Input rows
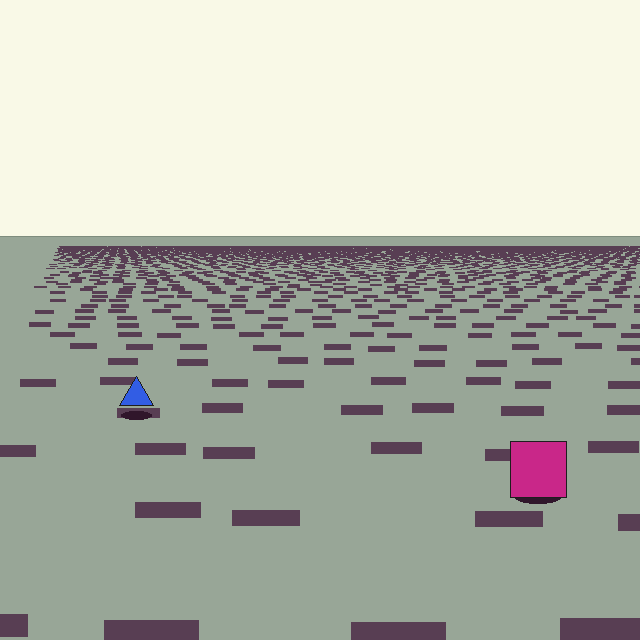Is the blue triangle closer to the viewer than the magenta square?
No. The magenta square is closer — you can tell from the texture gradient: the ground texture is coarser near it.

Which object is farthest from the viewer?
The blue triangle is farthest from the viewer. It appears smaller and the ground texture around it is denser.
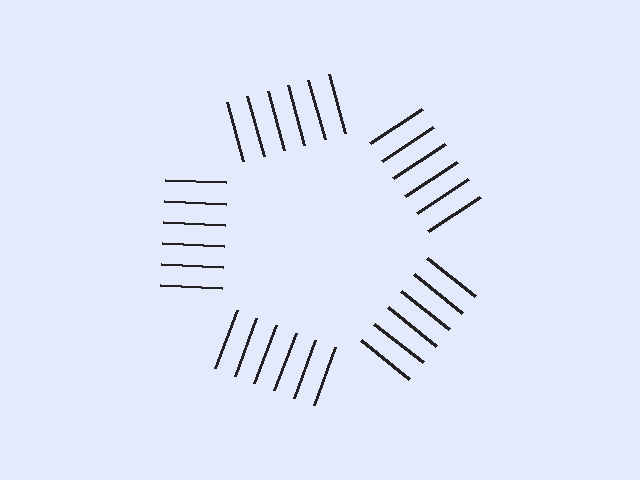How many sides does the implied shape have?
5 sides — the line-ends trace a pentagon.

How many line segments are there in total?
30 — 6 along each of the 5 edges.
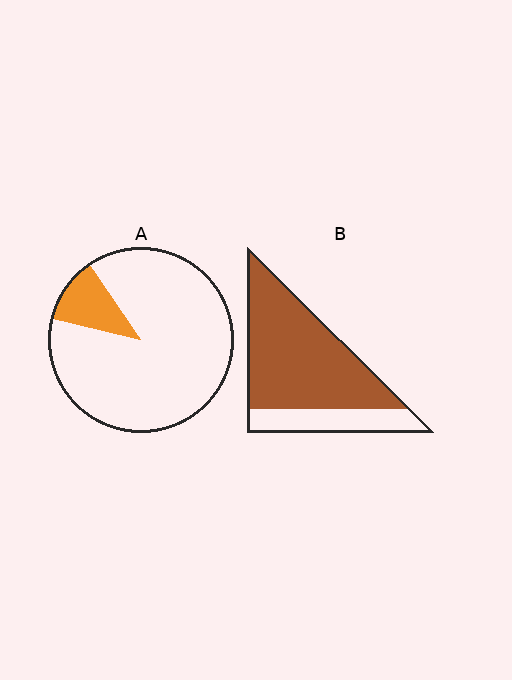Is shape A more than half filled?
No.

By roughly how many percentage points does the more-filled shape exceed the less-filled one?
By roughly 65 percentage points (B over A).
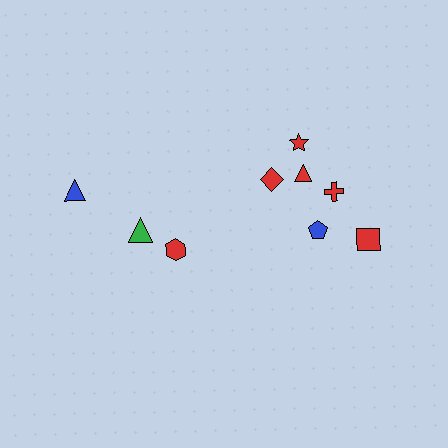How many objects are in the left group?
There are 3 objects.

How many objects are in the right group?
There are 6 objects.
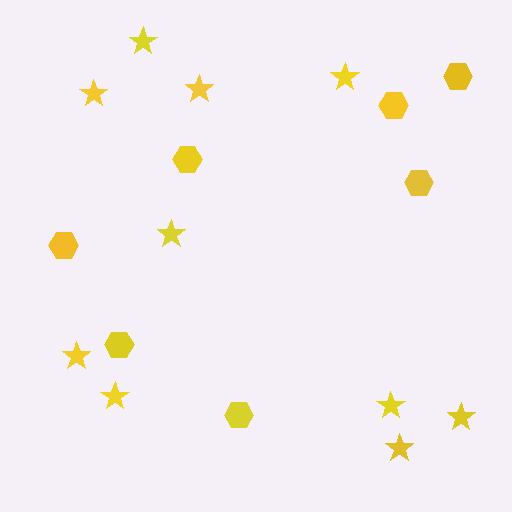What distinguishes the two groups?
There are 2 groups: one group of stars (10) and one group of hexagons (7).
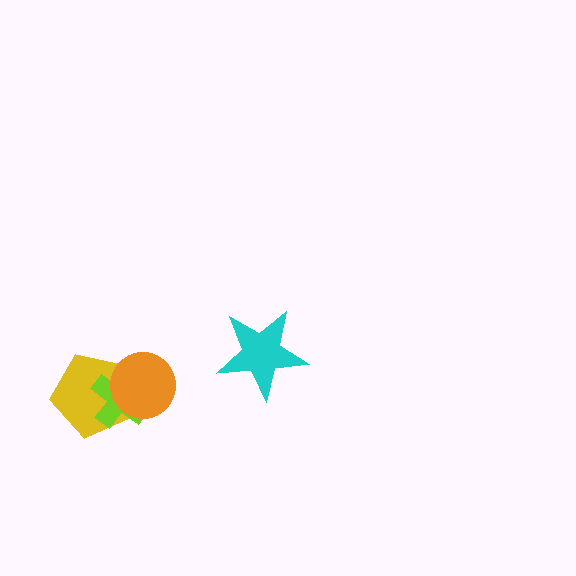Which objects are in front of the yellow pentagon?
2 objects cover part of the yellow pentagon: the lime cross and the orange circle.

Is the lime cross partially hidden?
Yes, it is partially covered by another shape.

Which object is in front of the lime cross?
The orange circle is in front of the lime cross.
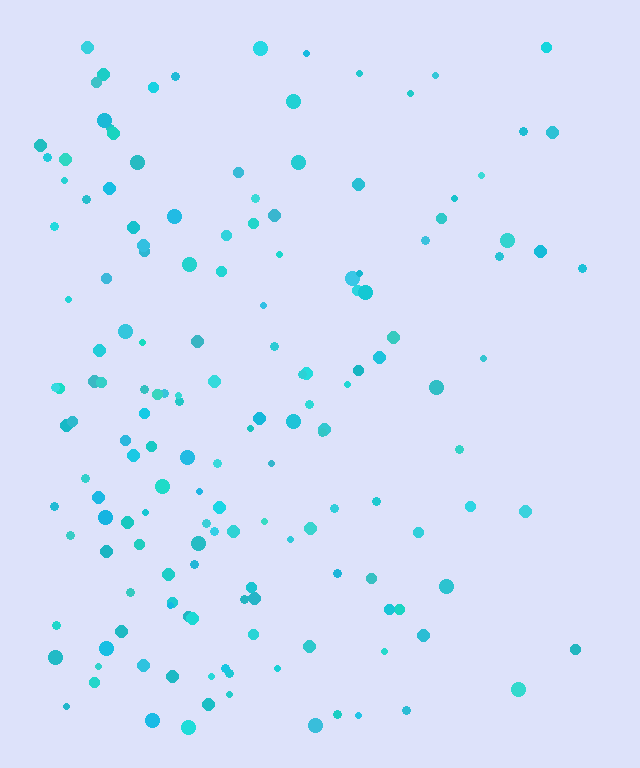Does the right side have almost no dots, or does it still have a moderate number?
Still a moderate number, just noticeably fewer than the left.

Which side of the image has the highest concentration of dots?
The left.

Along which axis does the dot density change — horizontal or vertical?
Horizontal.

Given task
Omit the pictures, and quote the material above exactly as given.

Written solution
Is the blue triangle closer to the viewer than the magenta square?
No. The magenta square is closer — you can tell from the texture gradient: the ground texture is coarser near it.

Which object is farthest from the viewer?
The blue triangle is farthest from the viewer. It appears smaller and the ground texture around it is denser.
How many sides does the implied shape have?
5 sides — the line-ends trace a pentagon.

How many line segments are there in total?
30 — 6 along each of the 5 edges.
Is shape A more than half filled?
No.

By roughly how many percentage points does the more-filled shape exceed the less-filled one?
By roughly 65 percentage points (B over A).
How many objects are in the left group?
There are 3 objects.

How many objects are in the right group?
There are 6 objects.
What distinguishes the two groups?
There are 2 groups: one group of stars (10) and one group of hexagons (7).
Which objects are in front of the yellow pentagon?
2 objects cover part of the yellow pentagon: the lime cross and the orange circle.

Is the lime cross partially hidden?
Yes, it is partially covered by another shape.

Which object is in front of the lime cross?
The orange circle is in front of the lime cross.
Does the right side have almost no dots, or does it still have a moderate number?
Still a moderate number, just noticeably fewer than the left.

Which side of the image has the highest concentration of dots?
The left.

Along which axis does the dot density change — horizontal or vertical?
Horizontal.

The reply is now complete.